## START

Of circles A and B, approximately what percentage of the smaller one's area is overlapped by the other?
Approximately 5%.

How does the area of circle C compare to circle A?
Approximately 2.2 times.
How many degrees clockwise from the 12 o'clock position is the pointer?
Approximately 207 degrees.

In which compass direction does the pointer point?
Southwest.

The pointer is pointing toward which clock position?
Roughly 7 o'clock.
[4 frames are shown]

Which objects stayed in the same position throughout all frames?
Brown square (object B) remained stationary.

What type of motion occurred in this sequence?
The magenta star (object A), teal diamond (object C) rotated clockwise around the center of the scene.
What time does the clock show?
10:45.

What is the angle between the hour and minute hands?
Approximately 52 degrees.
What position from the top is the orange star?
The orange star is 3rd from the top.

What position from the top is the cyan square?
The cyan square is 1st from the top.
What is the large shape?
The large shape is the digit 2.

## END
## START

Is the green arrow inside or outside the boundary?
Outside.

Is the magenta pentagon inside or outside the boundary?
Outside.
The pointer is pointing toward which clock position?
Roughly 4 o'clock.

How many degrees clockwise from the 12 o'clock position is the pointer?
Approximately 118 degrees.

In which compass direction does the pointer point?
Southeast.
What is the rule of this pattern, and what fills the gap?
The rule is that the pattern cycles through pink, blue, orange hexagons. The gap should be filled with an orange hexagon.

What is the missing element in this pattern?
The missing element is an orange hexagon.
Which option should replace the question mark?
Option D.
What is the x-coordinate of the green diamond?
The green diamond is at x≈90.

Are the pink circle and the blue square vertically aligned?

## END
## START

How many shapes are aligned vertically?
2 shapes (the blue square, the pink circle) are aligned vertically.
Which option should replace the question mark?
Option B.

## END

### What to do
Quote exactly the lines running from the line with "What is the missing element in this pattern?" through the line with "Are the pink", both ends included, and nothing more.

### Task output
What is the missing element in this pattern?
The missing element is an orange hexagon.
Which option should replace the question mark?
Option D.
What is the x-coordinate of the green diamond?
The green diamond is at x≈90.

Are the pink circle and the blue square vertically aligned?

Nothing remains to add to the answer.